▶ PROBLEM REQUIREMENTS
Leave out all pictures and return, exactly as written, the lines from the line containing "What shape do you see?" to the line containing "[3 frames are shown]", both ends kept.

▶ ROWS
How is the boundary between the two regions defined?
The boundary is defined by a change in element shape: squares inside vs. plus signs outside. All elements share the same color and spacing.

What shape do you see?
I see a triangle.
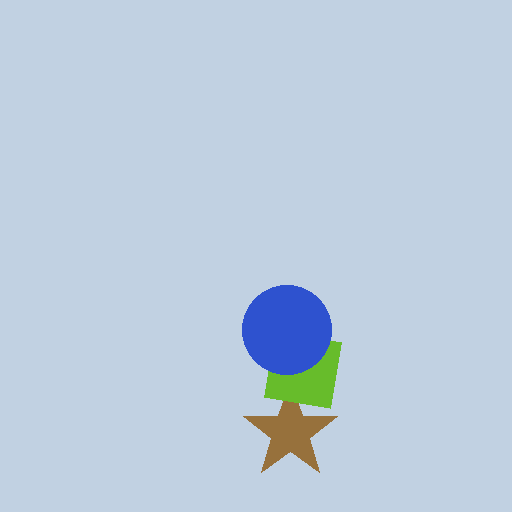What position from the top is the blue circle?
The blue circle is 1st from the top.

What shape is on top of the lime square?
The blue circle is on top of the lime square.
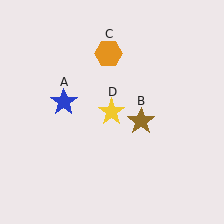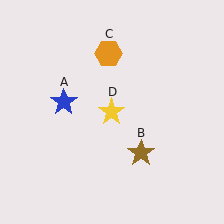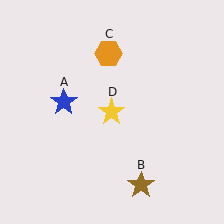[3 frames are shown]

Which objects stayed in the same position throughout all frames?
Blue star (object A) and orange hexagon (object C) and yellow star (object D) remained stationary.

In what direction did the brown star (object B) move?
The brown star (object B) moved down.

---

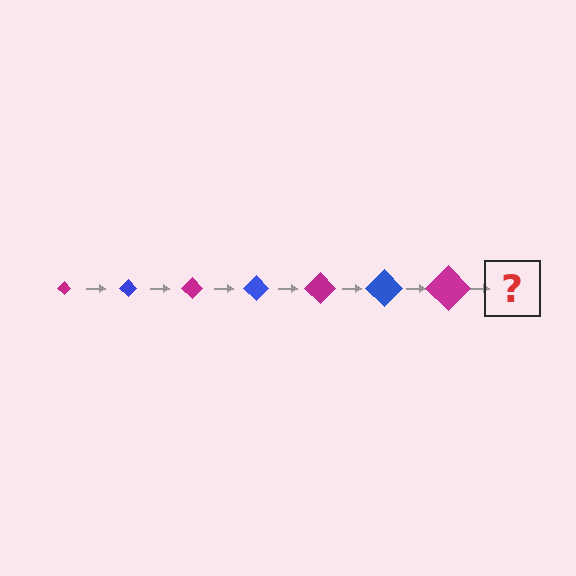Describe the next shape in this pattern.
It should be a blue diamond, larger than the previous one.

==

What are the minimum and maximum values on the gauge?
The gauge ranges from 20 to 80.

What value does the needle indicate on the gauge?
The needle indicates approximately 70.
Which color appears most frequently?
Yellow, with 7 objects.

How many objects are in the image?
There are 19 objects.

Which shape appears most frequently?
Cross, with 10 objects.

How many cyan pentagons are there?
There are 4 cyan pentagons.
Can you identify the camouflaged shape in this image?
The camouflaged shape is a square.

▶ RESULT OF THIS TASK
What shape do you see?
I see a triangle.
What position from the top is the blue circle?
The blue circle is 1st from the top.

What shape is on top of the lime square?
The blue circle is on top of the lime square.
[3 frames are shown]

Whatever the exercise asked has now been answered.